(Beginning of DATASET)
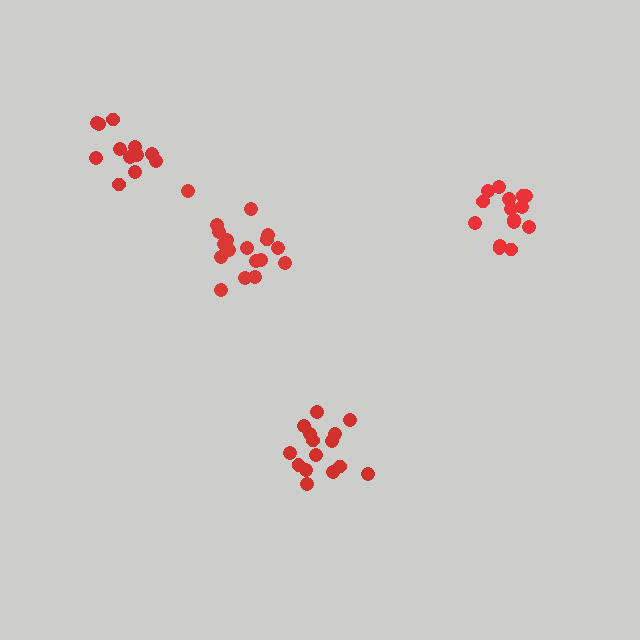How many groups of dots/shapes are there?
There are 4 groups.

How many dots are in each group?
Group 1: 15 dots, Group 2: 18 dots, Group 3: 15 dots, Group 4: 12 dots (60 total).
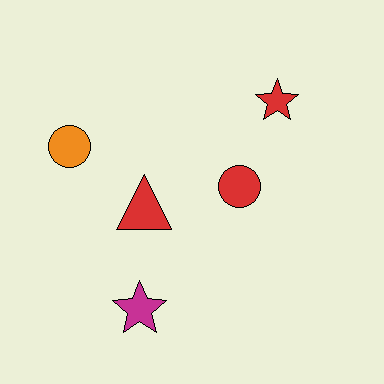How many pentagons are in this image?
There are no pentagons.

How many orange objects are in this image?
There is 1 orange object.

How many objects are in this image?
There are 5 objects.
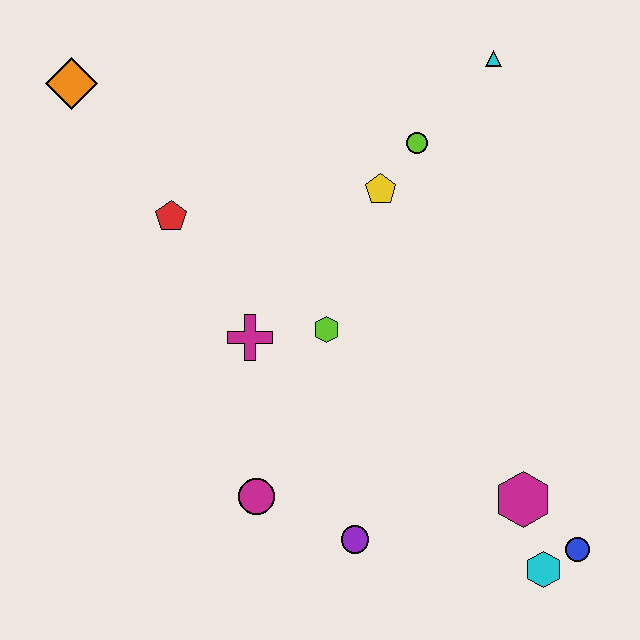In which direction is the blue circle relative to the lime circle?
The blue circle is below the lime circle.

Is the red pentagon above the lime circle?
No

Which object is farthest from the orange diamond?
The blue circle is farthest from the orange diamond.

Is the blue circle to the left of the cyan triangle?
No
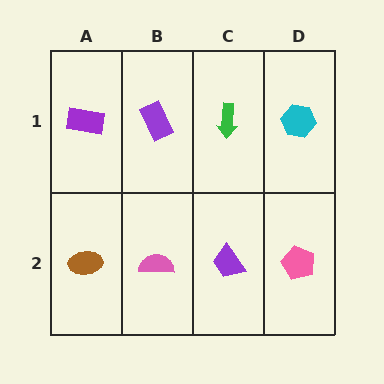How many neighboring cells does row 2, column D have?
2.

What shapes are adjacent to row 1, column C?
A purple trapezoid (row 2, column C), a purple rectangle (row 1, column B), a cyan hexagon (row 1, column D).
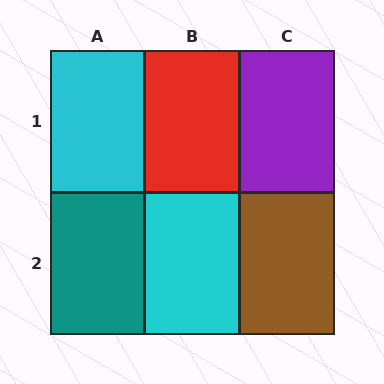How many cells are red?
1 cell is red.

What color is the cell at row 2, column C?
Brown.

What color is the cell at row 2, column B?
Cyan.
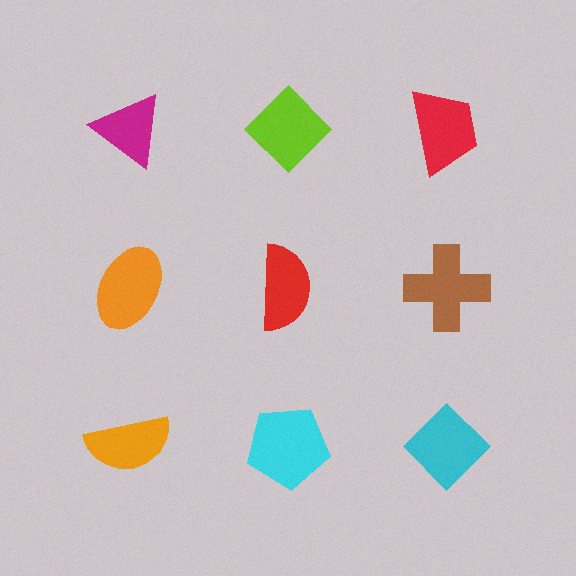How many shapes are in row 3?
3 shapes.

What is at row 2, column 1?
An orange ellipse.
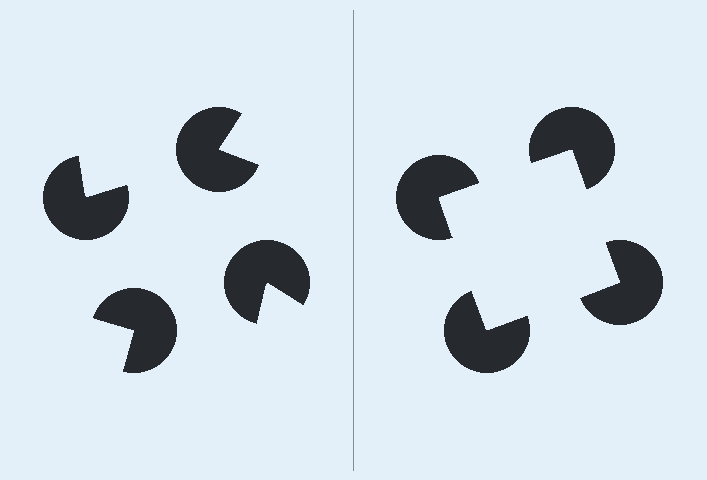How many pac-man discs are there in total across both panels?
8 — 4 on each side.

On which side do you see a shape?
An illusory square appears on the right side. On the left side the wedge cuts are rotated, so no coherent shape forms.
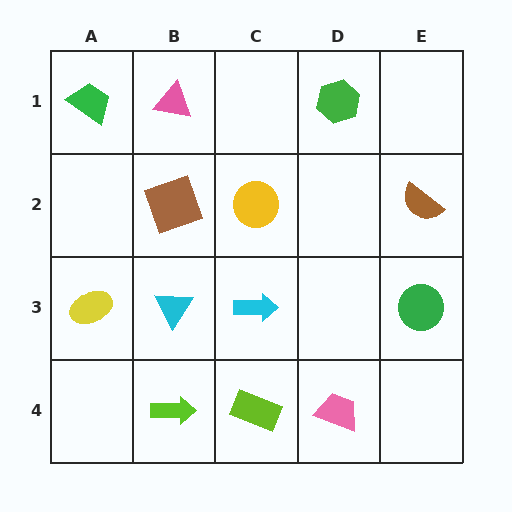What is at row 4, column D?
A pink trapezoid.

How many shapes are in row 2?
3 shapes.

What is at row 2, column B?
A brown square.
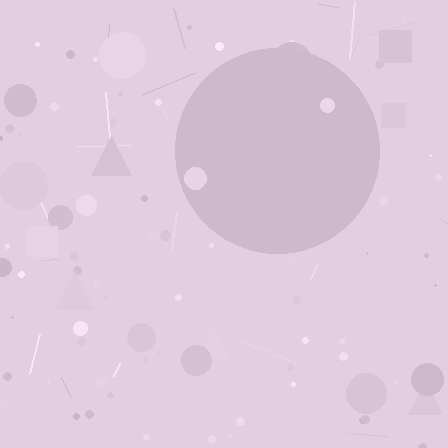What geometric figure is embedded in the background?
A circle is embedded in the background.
(End of DATASET)
# REQUIREMENT
The preceding entries are to be returned verbatim, with every picture excluded.

# SOLUTION
How many groups of dots/shapes are there?
There are 4 groups.

How many dots are in each group?
Group 1: 15 dots, Group 2: 18 dots, Group 3: 15 dots, Group 4: 12 dots (60 total).
How many pentagons are in this image?
There are no pentagons.

How many orange objects are in this image?
There is 1 orange object.

How many objects are in this image?
There are 5 objects.
In which direction is the blue circle relative to the lime circle?
The blue circle is below the lime circle.

Is the red pentagon above the lime circle?
No

Which object is farthest from the orange diamond?
The blue circle is farthest from the orange diamond.

Is the blue circle to the left of the cyan triangle?
No
How many neighboring cells does row 2, column D have?
2.

What shapes are adjacent to row 1, column C?
A purple trapezoid (row 2, column C), a purple rectangle (row 1, column B), a cyan hexagon (row 1, column D).
How many cells are red?
1 cell is red.

What color is the cell at row 2, column C?
Brown.

What color is the cell at row 2, column B?
Cyan.
How many shapes are in row 3?
3 shapes.

What is at row 2, column 1?
An orange ellipse.
How many pac-man discs are there in total across both panels?
8 — 4 on each side.

On which side do you see a shape?
An illusory square appears on the right side. On the left side the wedge cuts are rotated, so no coherent shape forms.
What is at row 4, column D?
A pink trapezoid.

How many shapes are in row 2?
3 shapes.

What is at row 2, column B?
A brown square.
What geometric figure is embedded in the background?
A circle is embedded in the background.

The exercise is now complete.